## start

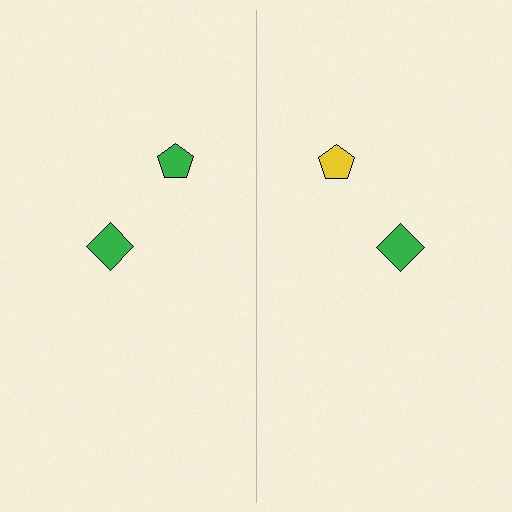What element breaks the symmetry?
The yellow pentagon on the right side breaks the symmetry — its mirror counterpart is green.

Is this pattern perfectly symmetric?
No, the pattern is not perfectly symmetric. The yellow pentagon on the right side breaks the symmetry — its mirror counterpart is green.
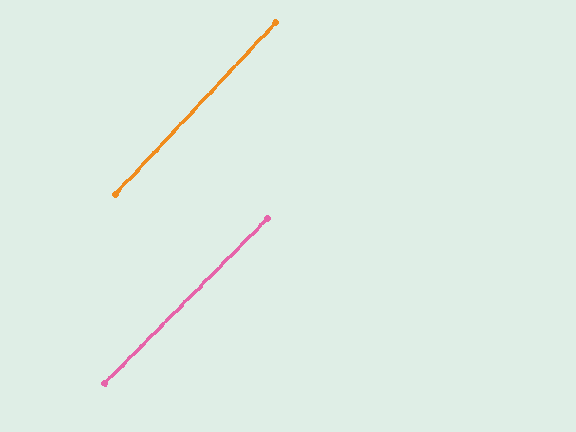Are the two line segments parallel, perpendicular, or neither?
Parallel — their directions differ by only 1.5°.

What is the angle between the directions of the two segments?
Approximately 2 degrees.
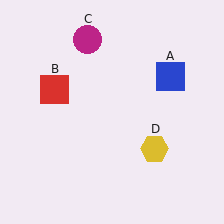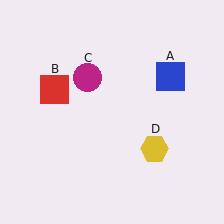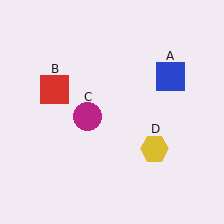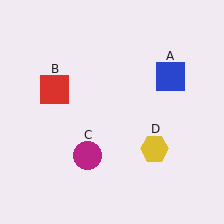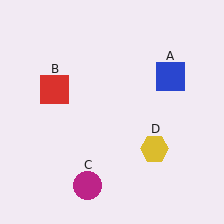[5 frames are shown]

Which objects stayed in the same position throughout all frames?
Blue square (object A) and red square (object B) and yellow hexagon (object D) remained stationary.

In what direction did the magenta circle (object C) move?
The magenta circle (object C) moved down.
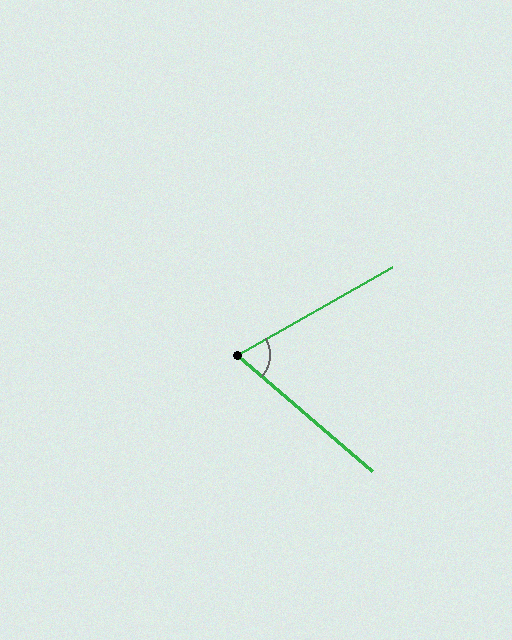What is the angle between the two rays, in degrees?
Approximately 70 degrees.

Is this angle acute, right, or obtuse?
It is acute.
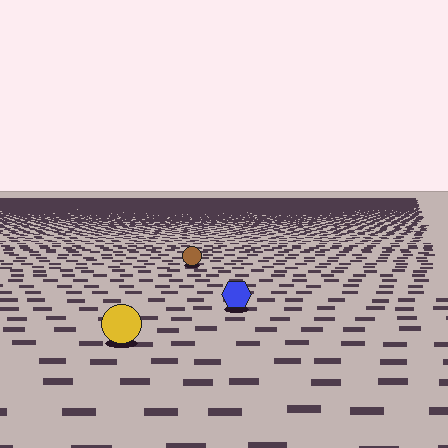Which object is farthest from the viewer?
The brown circle is farthest from the viewer. It appears smaller and the ground texture around it is denser.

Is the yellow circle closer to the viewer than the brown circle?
Yes. The yellow circle is closer — you can tell from the texture gradient: the ground texture is coarser near it.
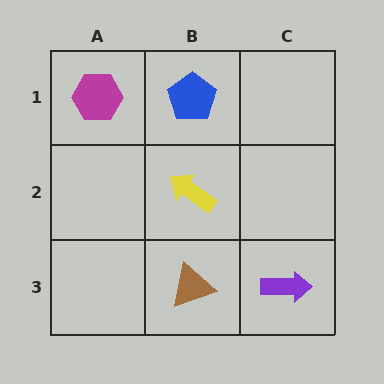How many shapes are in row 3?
2 shapes.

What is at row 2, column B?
A yellow arrow.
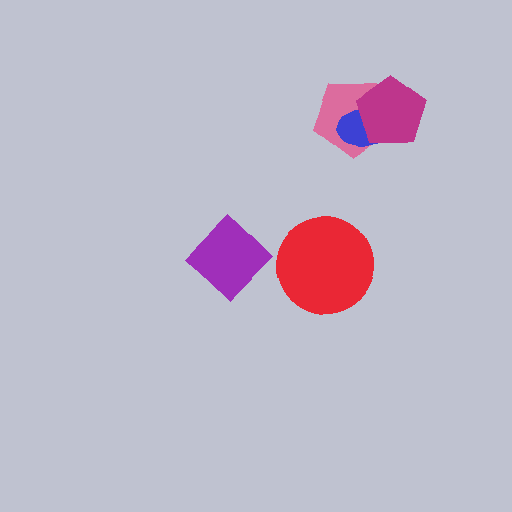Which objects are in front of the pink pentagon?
2 objects cover part of the pink pentagon: the blue ellipse and the magenta pentagon.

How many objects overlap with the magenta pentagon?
2 objects overlap with the magenta pentagon.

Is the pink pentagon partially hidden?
Yes, it is partially covered by another shape.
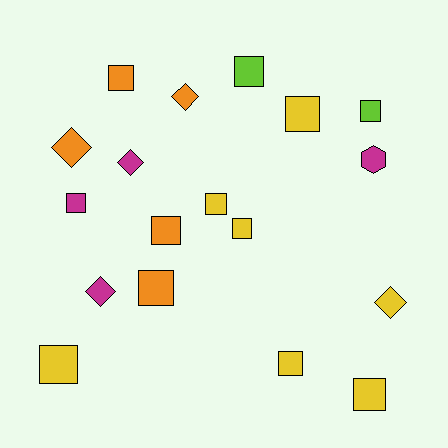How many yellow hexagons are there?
There are no yellow hexagons.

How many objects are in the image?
There are 18 objects.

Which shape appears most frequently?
Square, with 12 objects.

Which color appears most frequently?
Yellow, with 7 objects.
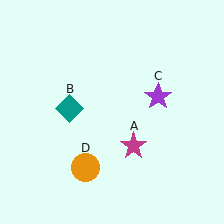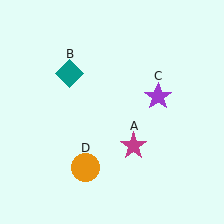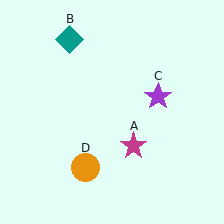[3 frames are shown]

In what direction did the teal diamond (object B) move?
The teal diamond (object B) moved up.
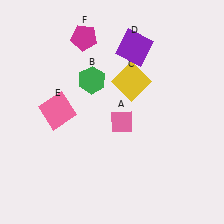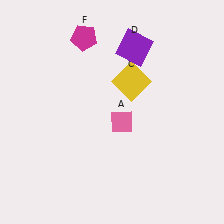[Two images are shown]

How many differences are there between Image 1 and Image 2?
There are 2 differences between the two images.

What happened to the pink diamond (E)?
The pink diamond (E) was removed in Image 2. It was in the top-left area of Image 1.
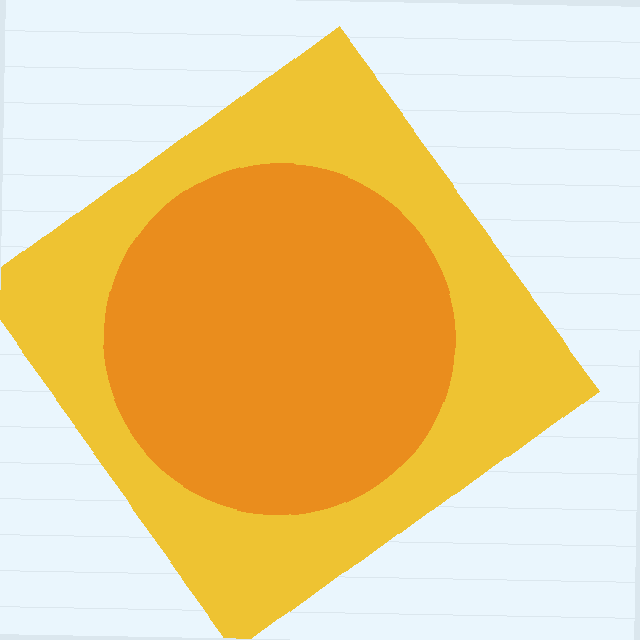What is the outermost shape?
The yellow diamond.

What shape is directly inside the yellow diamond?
The orange circle.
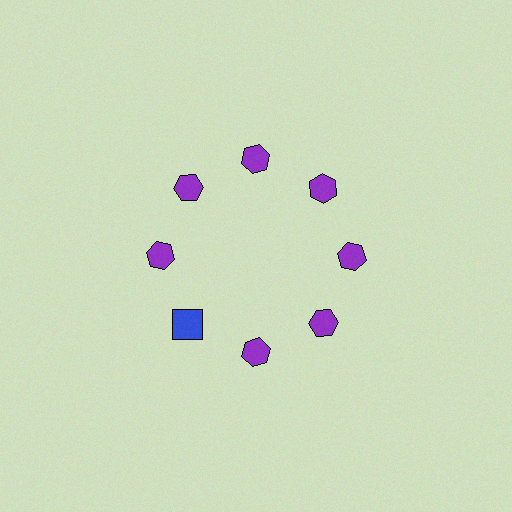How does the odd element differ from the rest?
It differs in both color (blue instead of purple) and shape (square instead of hexagon).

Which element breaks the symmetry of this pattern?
The blue square at roughly the 8 o'clock position breaks the symmetry. All other shapes are purple hexagons.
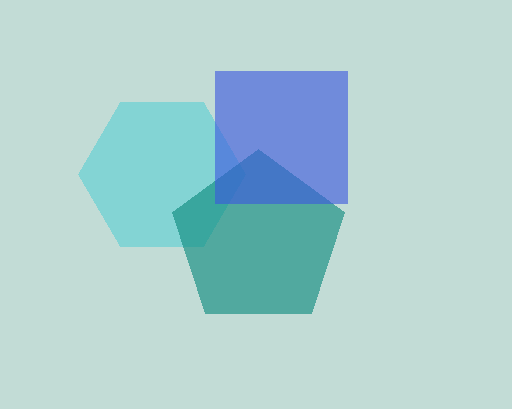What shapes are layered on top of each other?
The layered shapes are: a cyan hexagon, a teal pentagon, a blue square.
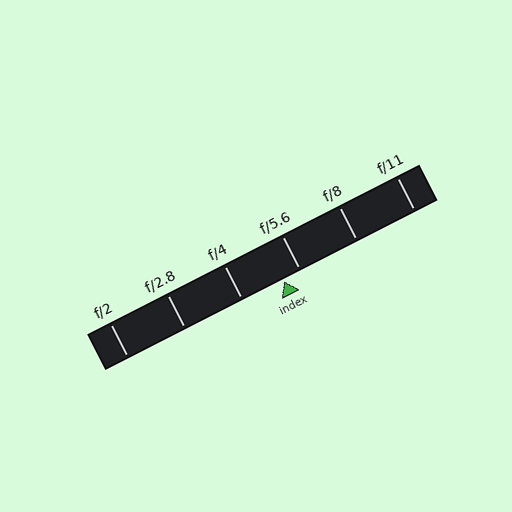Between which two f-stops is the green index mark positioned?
The index mark is between f/4 and f/5.6.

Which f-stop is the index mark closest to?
The index mark is closest to f/5.6.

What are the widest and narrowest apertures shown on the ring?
The widest aperture shown is f/2 and the narrowest is f/11.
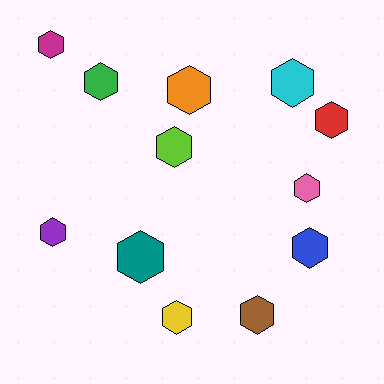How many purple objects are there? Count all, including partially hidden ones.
There is 1 purple object.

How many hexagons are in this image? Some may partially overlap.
There are 12 hexagons.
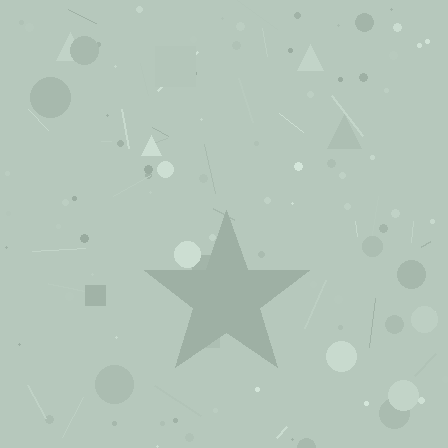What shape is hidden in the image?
A star is hidden in the image.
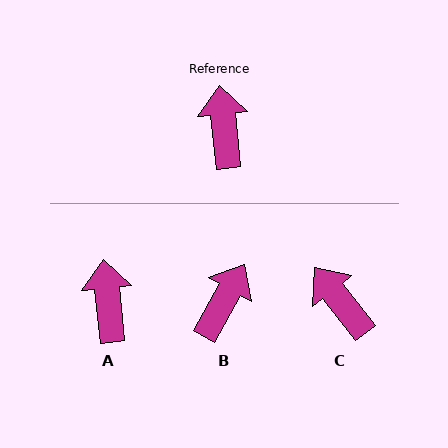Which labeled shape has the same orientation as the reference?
A.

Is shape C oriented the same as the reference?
No, it is off by about 32 degrees.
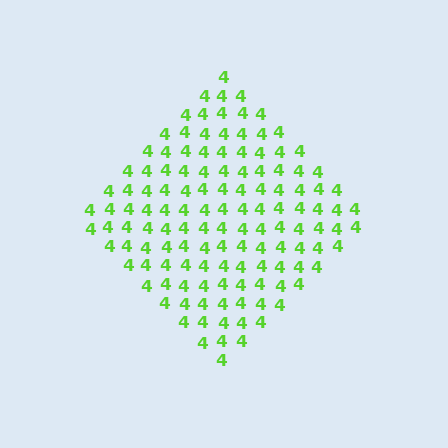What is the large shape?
The large shape is a diamond.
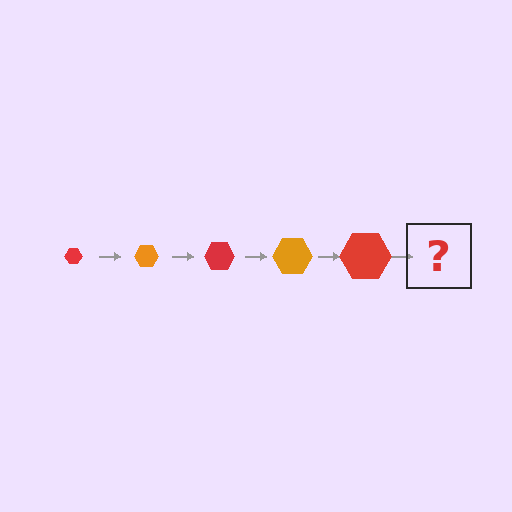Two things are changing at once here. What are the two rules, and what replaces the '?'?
The two rules are that the hexagon grows larger each step and the color cycles through red and orange. The '?' should be an orange hexagon, larger than the previous one.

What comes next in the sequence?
The next element should be an orange hexagon, larger than the previous one.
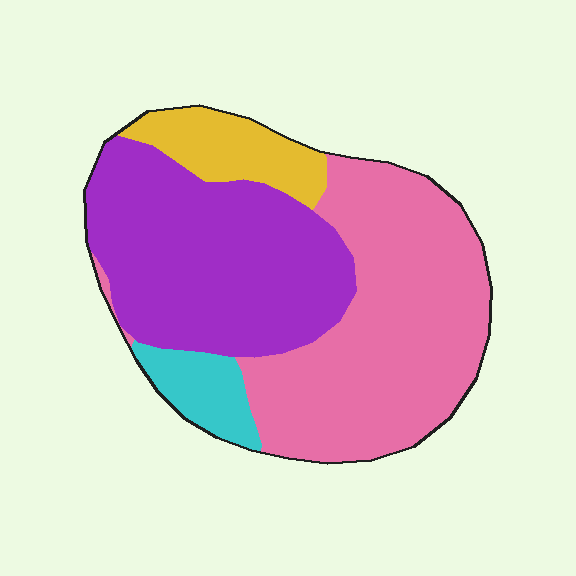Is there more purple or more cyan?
Purple.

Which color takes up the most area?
Pink, at roughly 45%.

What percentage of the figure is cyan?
Cyan takes up about one tenth (1/10) of the figure.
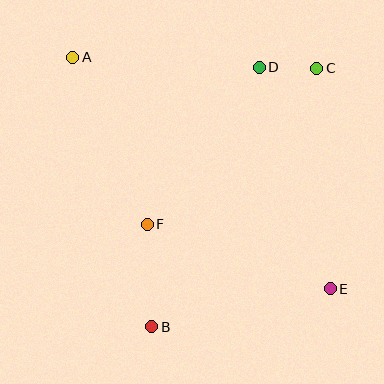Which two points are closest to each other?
Points C and D are closest to each other.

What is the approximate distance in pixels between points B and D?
The distance between B and D is approximately 281 pixels.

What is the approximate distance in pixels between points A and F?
The distance between A and F is approximately 183 pixels.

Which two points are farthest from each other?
Points A and E are farthest from each other.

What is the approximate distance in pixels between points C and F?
The distance between C and F is approximately 230 pixels.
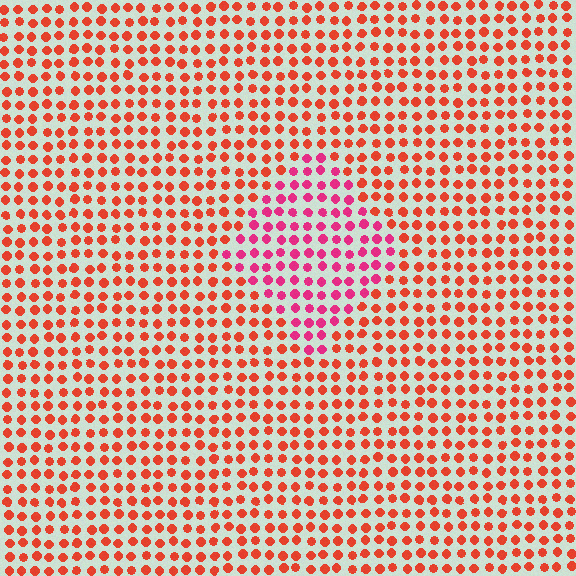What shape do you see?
I see a diamond.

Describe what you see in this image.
The image is filled with small red elements in a uniform arrangement. A diamond-shaped region is visible where the elements are tinted to a slightly different hue, forming a subtle color boundary.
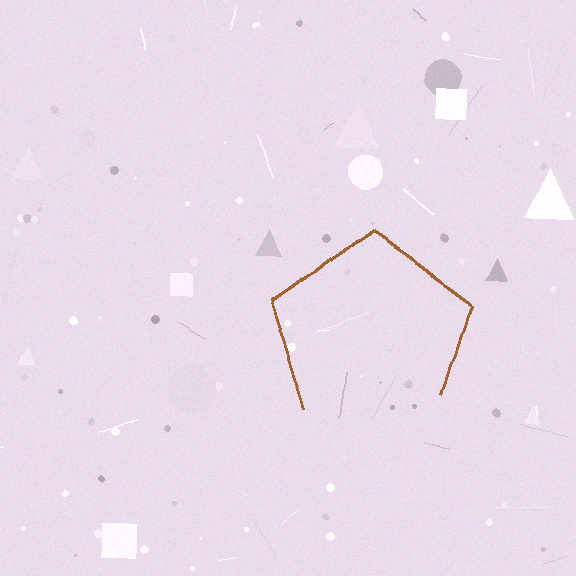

## end

Extract the text of all the records above verbatim, excluding pictures.

> [TASK RESPONSE]
What element breaks the symmetry?
The yellow pentagon on the right side breaks the symmetry — its mirror counterpart is green.

Is this pattern perfectly symmetric?
No, the pattern is not perfectly symmetric. The yellow pentagon on the right side breaks the symmetry — its mirror counterpart is green.
Are the two line segments parallel, perpendicular, or neither?
Parallel — their directions differ by only 1.5°.

What is the angle between the directions of the two segments?
Approximately 2 degrees.
[5 frames are shown]

Which objects stayed in the same position throughout all frames?
Blue square (object A) and red square (object B) and yellow hexagon (object D) remained stationary.

In what direction did the magenta circle (object C) move?
The magenta circle (object C) moved down.
What is the angle between the two rays, in degrees?
Approximately 70 degrees.

Is this angle acute, right, or obtuse?
It is acute.
Which object is farthest from the viewer?
The brown circle is farthest from the viewer. It appears smaller and the ground texture around it is denser.

Is the yellow circle closer to the viewer than the brown circle?
Yes. The yellow circle is closer — you can tell from the texture gradient: the ground texture is coarser near it.
How many shapes are in row 3?
2 shapes.

What is at row 2, column B?
A yellow arrow.
Which objects are in front of the pink pentagon?
2 objects cover part of the pink pentagon: the blue ellipse and the magenta pentagon.

How many objects overlap with the magenta pentagon?
2 objects overlap with the magenta pentagon.

Is the pink pentagon partially hidden?
Yes, it is partially covered by another shape.
How many yellow hexagons are there?
There are no yellow hexagons.

How many objects are in the image?
There are 18 objects.

Which shape appears most frequently?
Square, with 12 objects.

Which color appears most frequently?
Yellow, with 7 objects.
[3 frames are shown]

In what direction did the teal diamond (object B) move?
The teal diamond (object B) moved up.
[Two images are shown]

How many differences are there between Image 1 and Image 2?
There are 2 differences between the two images.

What happened to the pink diamond (E)?
The pink diamond (E) was removed in Image 2. It was in the top-left area of Image 1.
What is the outermost shape?
The yellow diamond.

What shape is directly inside the yellow diamond?
The orange circle.
How does the odd element differ from the rest?
It differs in both color (blue instead of purple) and shape (square instead of hexagon).

Which element breaks the symmetry of this pattern?
The blue square at roughly the 8 o'clock position breaks the symmetry. All other shapes are purple hexagons.
What shapes are layered on top of each other?
The layered shapes are: a cyan hexagon, a teal pentagon, a blue square.
Between which two f-stops is the green index mark positioned?
The index mark is between f/4 and f/5.6.

Which f-stop is the index mark closest to?
The index mark is closest to f/5.6.

What are the widest and narrowest apertures shown on the ring?
The widest aperture shown is f/2 and the narrowest is f/11.
How many purple objects are there? Count all, including partially hidden ones.
There is 1 purple object.

How many hexagons are in this image? Some may partially overlap.
There are 12 hexagons.
What shape is hidden in the image?
A star is hidden in the image.
Which labeled shape has the same orientation as the reference?
A.

Is shape C oriented the same as the reference?
No, it is off by about 32 degrees.
What is the large shape?
The large shape is a diamond.
Two things are changing at once here. What are the two rules, and what replaces the '?'?
The two rules are that the hexagon grows larger each step and the color cycles through red and orange. The '?' should be an orange hexagon, larger than the previous one.

What comes next in the sequence?
The next element should be an orange hexagon, larger than the previous one.
Is there more purple or more cyan?
Purple.

Which color takes up the most area?
Pink, at roughly 45%.

What percentage of the figure is cyan?
Cyan takes up about one tenth (1/10) of the figure.
Which two points are closest to each other?
Points C and D are closest to each other.

What is the approximate distance in pixels between points B and D?
The distance between B and D is approximately 281 pixels.

What is the approximate distance in pixels between points A and F?
The distance between A and F is approximately 183 pixels.

Which two points are farthest from each other?
Points A and E are farthest from each other.

What is the approximate distance in pixels between points C and F?
The distance between C and F is approximately 230 pixels.
What shape do you see?
I see a diamond.

Describe what you see in this image.
The image is filled with small red elements in a uniform arrangement. A diamond-shaped region is visible where the elements are tinted to a slightly different hue, forming a subtle color boundary.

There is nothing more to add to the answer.